-- begin Material supplied --

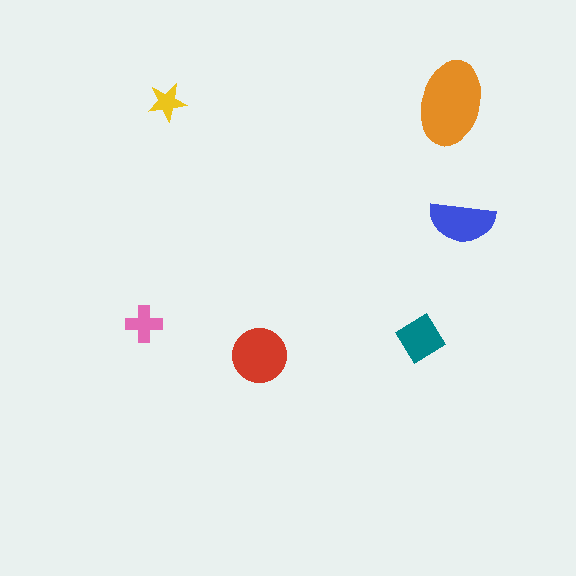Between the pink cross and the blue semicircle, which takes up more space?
The blue semicircle.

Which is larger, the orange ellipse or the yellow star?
The orange ellipse.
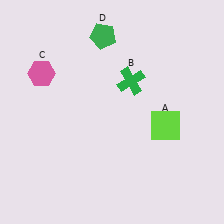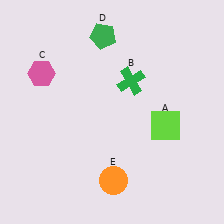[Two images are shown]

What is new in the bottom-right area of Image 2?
An orange circle (E) was added in the bottom-right area of Image 2.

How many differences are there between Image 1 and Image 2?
There is 1 difference between the two images.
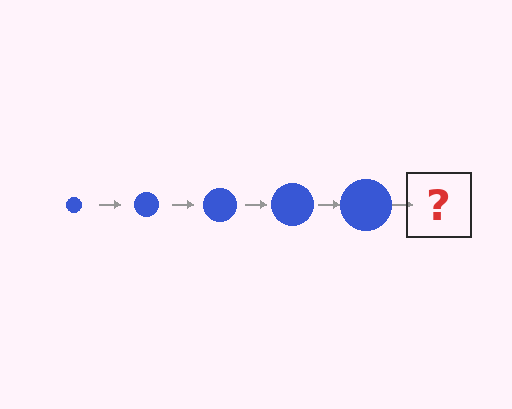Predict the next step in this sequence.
The next step is a blue circle, larger than the previous one.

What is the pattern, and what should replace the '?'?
The pattern is that the circle gets progressively larger each step. The '?' should be a blue circle, larger than the previous one.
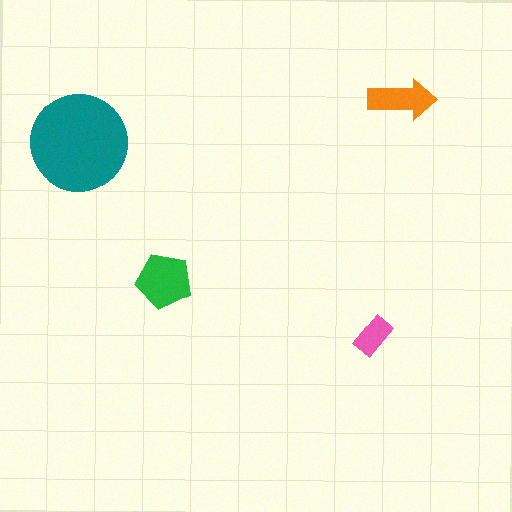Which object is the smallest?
The pink rectangle.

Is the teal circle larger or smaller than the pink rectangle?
Larger.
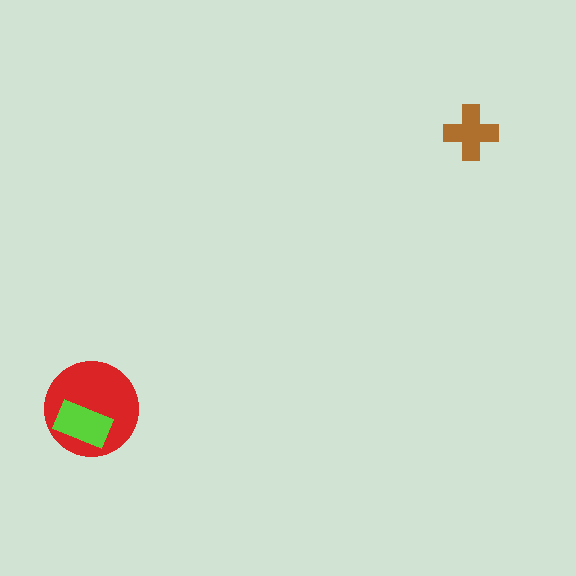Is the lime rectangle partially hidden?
No, no other shape covers it.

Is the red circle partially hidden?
Yes, it is partially covered by another shape.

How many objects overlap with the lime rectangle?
1 object overlaps with the lime rectangle.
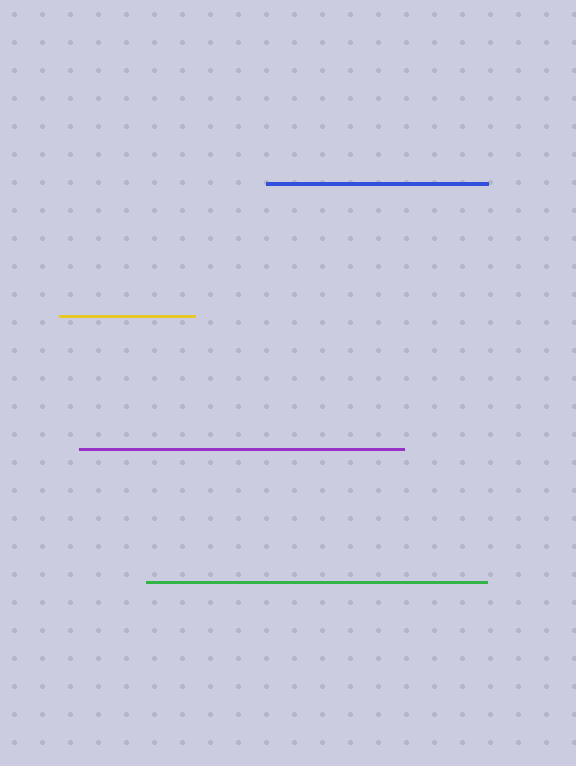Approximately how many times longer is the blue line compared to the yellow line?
The blue line is approximately 1.6 times the length of the yellow line.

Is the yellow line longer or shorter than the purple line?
The purple line is longer than the yellow line.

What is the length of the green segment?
The green segment is approximately 341 pixels long.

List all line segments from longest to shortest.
From longest to shortest: green and purple (about equal), blue, yellow.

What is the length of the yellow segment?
The yellow segment is approximately 137 pixels long.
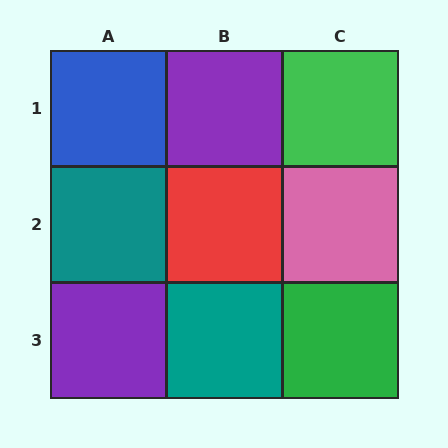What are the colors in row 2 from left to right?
Teal, red, pink.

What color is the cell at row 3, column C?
Green.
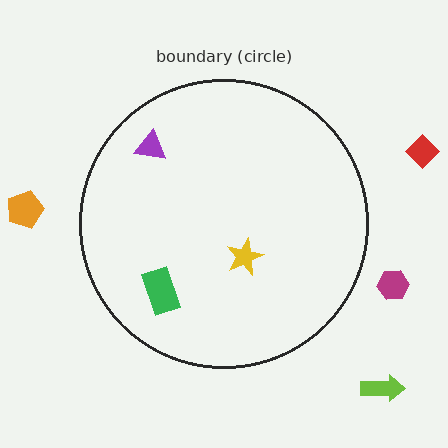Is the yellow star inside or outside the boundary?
Inside.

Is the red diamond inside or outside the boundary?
Outside.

-- end Material supplied --

Prompt -> Reproduce the lines from the line with "Is the red circle partially hidden?" through the last line of the entries exactly, including both ends and excluding pictures.

Output for this exercise ->
Is the red circle partially hidden?
Yes, it is partially covered by another shape.

How many objects overlap with the lime rectangle?
1 object overlaps with the lime rectangle.
Approximately how many times longer is the blue line compared to the yellow line?
The blue line is approximately 1.6 times the length of the yellow line.

Is the yellow line longer or shorter than the purple line?
The purple line is longer than the yellow line.

What is the length of the green segment?
The green segment is approximately 341 pixels long.

List all line segments from longest to shortest.
From longest to shortest: green and purple (about equal), blue, yellow.

What is the length of the yellow segment?
The yellow segment is approximately 137 pixels long.
What are the colors in row 2 from left to right?
Teal, red, pink.

What color is the cell at row 3, column C?
Green.
Is the yellow star inside or outside the boundary?
Inside.

Is the red diamond inside or outside the boundary?
Outside.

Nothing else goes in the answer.